### What you have to do
Omit the pictures from the entries below and retype everything else exactly.

Dataset entries:
--
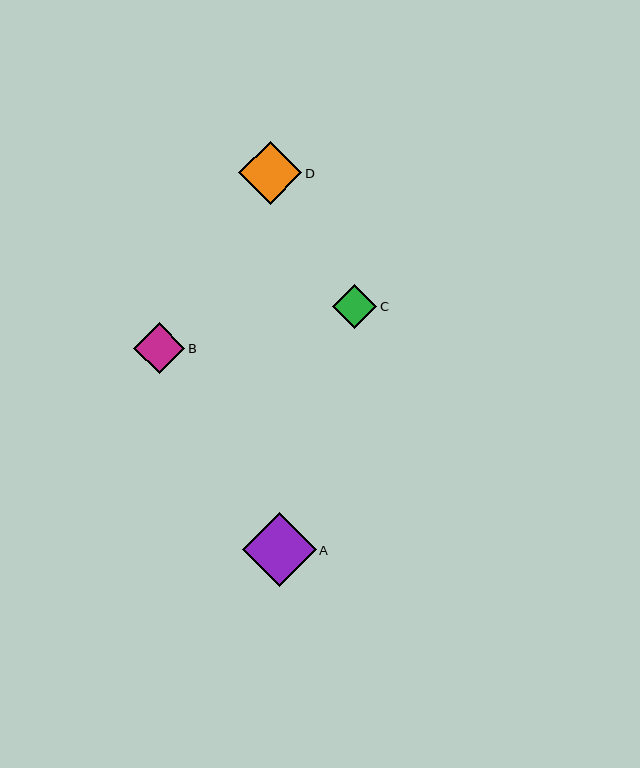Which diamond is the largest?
Diamond A is the largest with a size of approximately 74 pixels.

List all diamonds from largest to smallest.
From largest to smallest: A, D, B, C.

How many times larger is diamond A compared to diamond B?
Diamond A is approximately 1.5 times the size of diamond B.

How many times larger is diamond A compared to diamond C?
Diamond A is approximately 1.7 times the size of diamond C.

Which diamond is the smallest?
Diamond C is the smallest with a size of approximately 44 pixels.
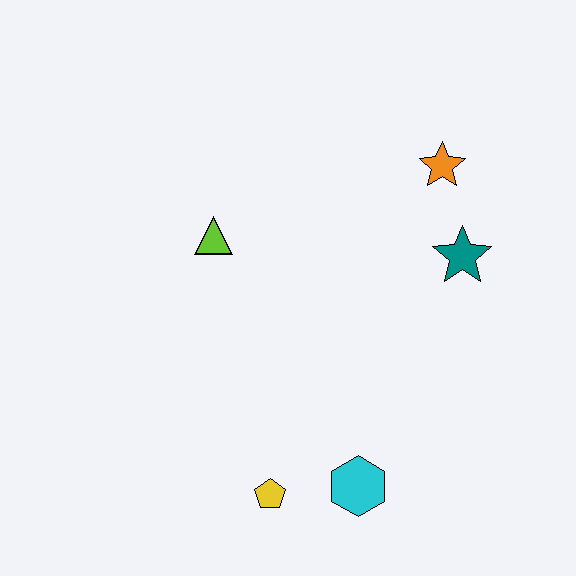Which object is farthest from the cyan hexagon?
--
### Answer for this exercise
Which diamond is the largest?
Diamond A is the largest with a size of approximately 74 pixels.

List all diamonds from largest to smallest.
From largest to smallest: A, D, B, C.

How many times larger is diamond A compared to diamond B?
Diamond A is approximately 1.5 times the size of diamond B.

How many times larger is diamond A compared to diamond C?
Diamond A is approximately 1.7 times the size of diamond C.

Which diamond is the smallest?
Diamond C is the smallest with a size of approximately 44 pixels.
Which object is farthest from the cyan hexagon?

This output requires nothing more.